AIM
Write out the material exactly, with the pictures left out.

TASK MATERIAL

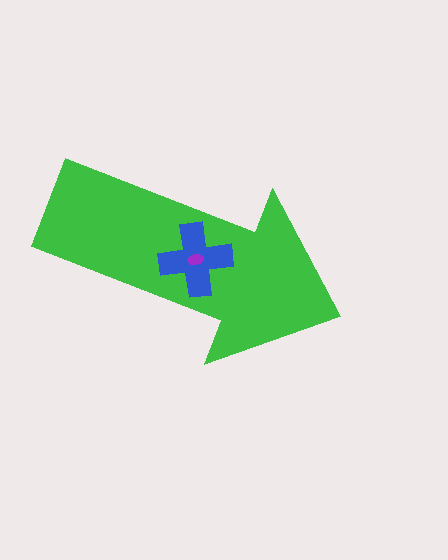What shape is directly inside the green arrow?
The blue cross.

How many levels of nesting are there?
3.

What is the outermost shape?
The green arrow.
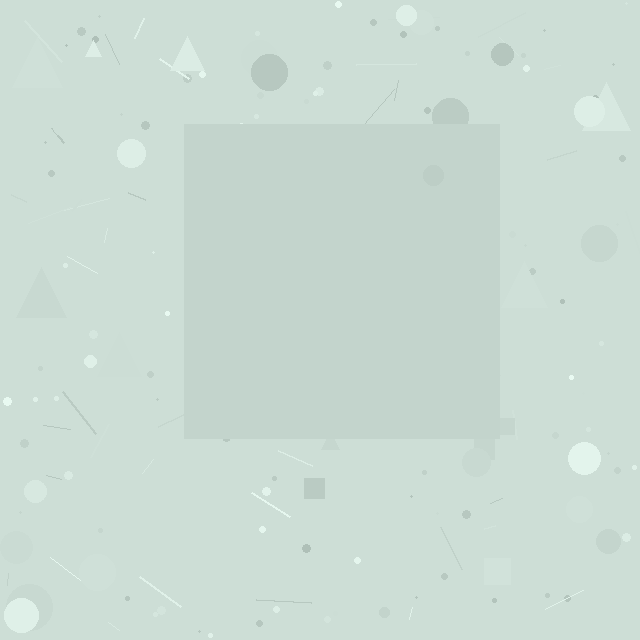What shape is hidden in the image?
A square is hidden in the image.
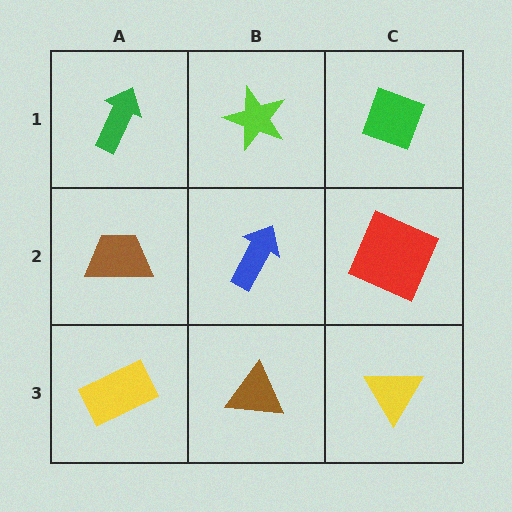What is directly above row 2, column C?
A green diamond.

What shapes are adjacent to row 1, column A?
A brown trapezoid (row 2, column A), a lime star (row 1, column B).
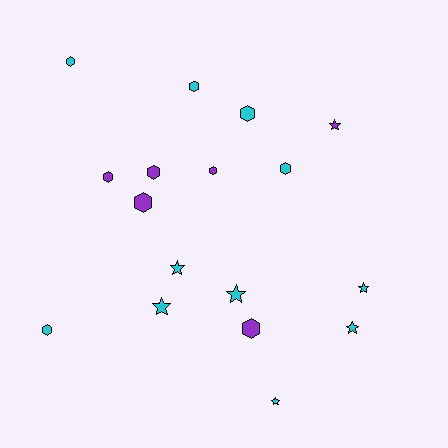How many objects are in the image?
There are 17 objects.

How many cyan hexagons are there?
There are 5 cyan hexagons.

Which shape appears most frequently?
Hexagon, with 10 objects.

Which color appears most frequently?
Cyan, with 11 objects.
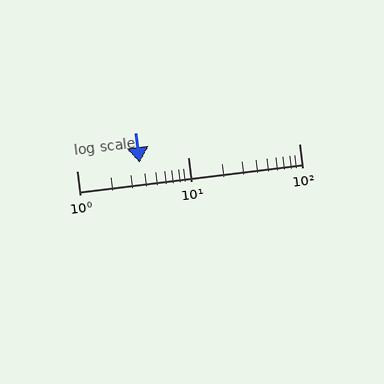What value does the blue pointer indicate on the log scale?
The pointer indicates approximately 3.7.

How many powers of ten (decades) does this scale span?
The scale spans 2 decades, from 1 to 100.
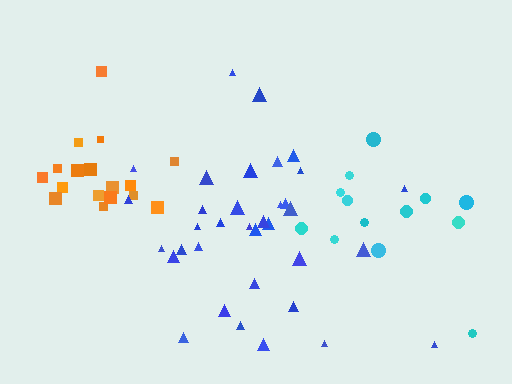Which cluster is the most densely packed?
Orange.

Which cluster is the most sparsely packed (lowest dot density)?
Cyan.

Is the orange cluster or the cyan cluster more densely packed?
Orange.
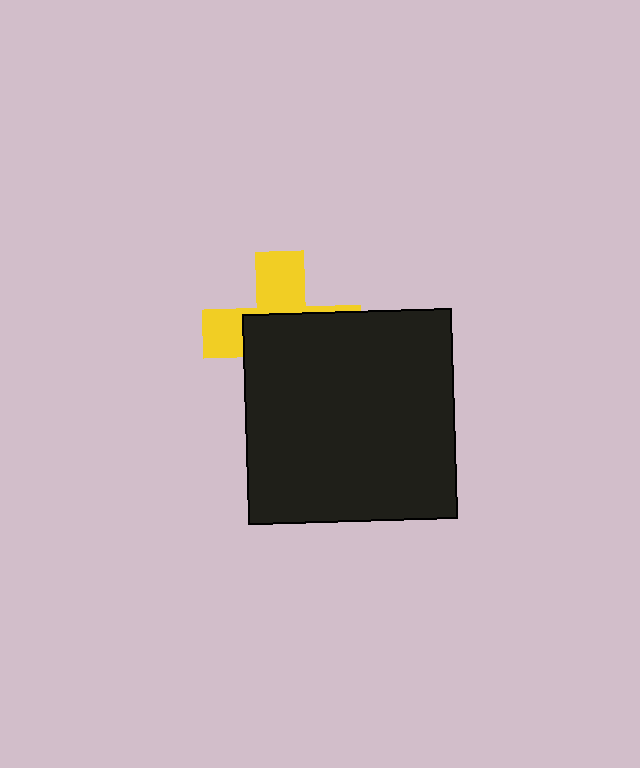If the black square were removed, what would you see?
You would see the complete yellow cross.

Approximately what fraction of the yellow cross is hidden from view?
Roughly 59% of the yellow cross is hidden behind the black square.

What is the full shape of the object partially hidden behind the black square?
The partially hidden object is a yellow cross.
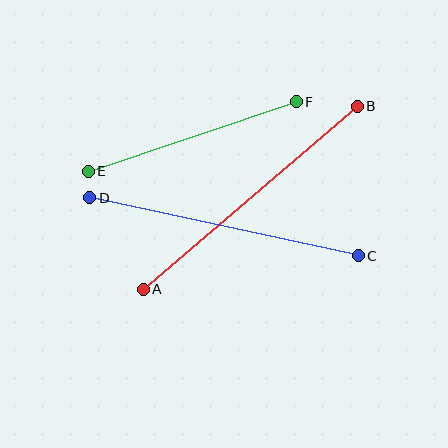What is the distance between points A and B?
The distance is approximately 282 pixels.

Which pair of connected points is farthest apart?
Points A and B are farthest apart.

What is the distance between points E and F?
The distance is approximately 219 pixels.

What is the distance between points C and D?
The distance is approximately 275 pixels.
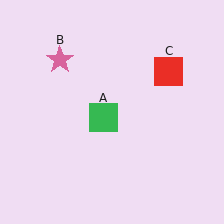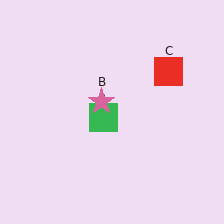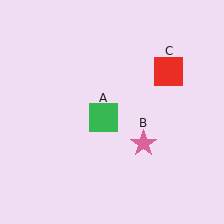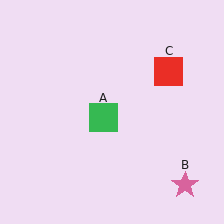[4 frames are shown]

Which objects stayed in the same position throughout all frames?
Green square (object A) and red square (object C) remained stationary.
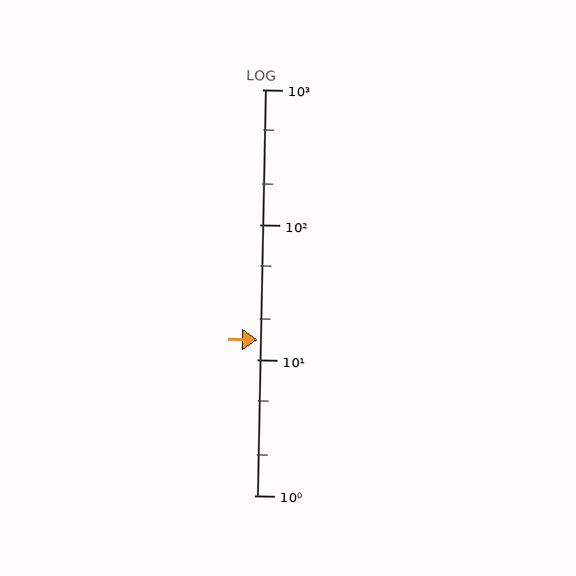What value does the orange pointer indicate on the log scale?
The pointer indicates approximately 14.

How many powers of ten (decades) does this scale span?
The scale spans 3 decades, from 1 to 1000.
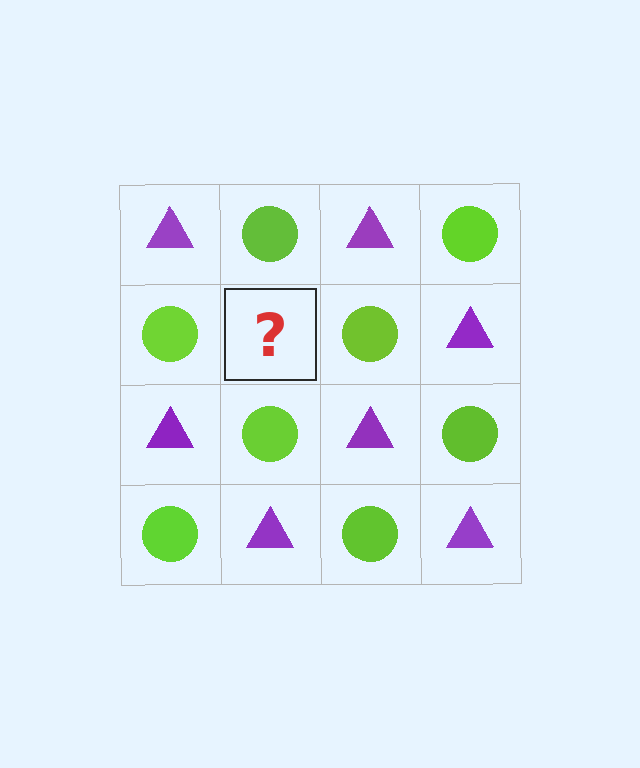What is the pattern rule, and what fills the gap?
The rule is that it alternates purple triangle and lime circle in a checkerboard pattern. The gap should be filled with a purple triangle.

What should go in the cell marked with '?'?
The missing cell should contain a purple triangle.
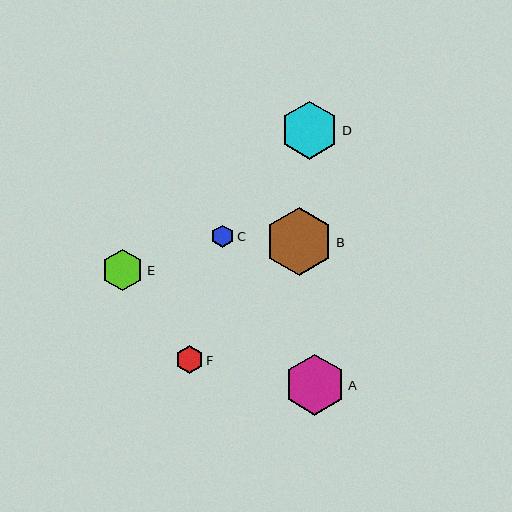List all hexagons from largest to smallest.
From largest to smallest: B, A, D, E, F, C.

RESPONSE BELOW
What shape is directly inside the green arrow?
The blue cross.

How many levels of nesting are there?
3.

What is the outermost shape?
The green arrow.
What shape is hidden in the image?
A square is hidden in the image.
What is directly above row 2, column C?
A green diamond.

What shapes are adjacent to row 1, column A?
A brown trapezoid (row 2, column A), a lime star (row 1, column B).
How many objects are in the image?
There are 17 objects.

How many cyan hexagons are there?
There are 5 cyan hexagons.

Which shape appears most frequently?
Hexagon, with 10 objects.

Which color appears most frequently?
Cyan, with 11 objects.
What value does the blue pointer indicate on the log scale?
The pointer indicates approximately 3.7.

How many powers of ten (decades) does this scale span?
The scale spans 2 decades, from 1 to 100.
Which cluster is the most densely packed?
Orange.

Which cluster is the most sparsely packed (lowest dot density)?
Cyan.

Is the orange cluster or the cyan cluster more densely packed?
Orange.
If the black square were removed, what would you see?
You would see the complete yellow cross.

Approximately what fraction of the yellow cross is hidden from view?
Roughly 59% of the yellow cross is hidden behind the black square.

What is the full shape of the object partially hidden behind the black square?
The partially hidden object is a yellow cross.
What is the distance between points A and B?
The distance is approximately 282 pixels.

Which pair of connected points is farthest apart?
Points A and B are farthest apart.

What is the distance between points E and F?
The distance is approximately 219 pixels.

What is the distance between points C and D?
The distance is approximately 275 pixels.
[4 frames are shown]

Which objects stayed in the same position throughout all frames?
Green square (object A) and red square (object C) remained stationary.
What value does the orange pointer indicate on the log scale?
The pointer indicates approximately 14.

How many powers of ten (decades) does this scale span?
The scale spans 3 decades, from 1 to 1000.
What is the pattern rule, and what fills the gap?
The rule is that it alternates purple triangle and lime circle in a checkerboard pattern. The gap should be filled with a purple triangle.

What should go in the cell marked with '?'?
The missing cell should contain a purple triangle.
List all hexagons from largest to smallest.
From largest to smallest: B, A, D, E, F, C.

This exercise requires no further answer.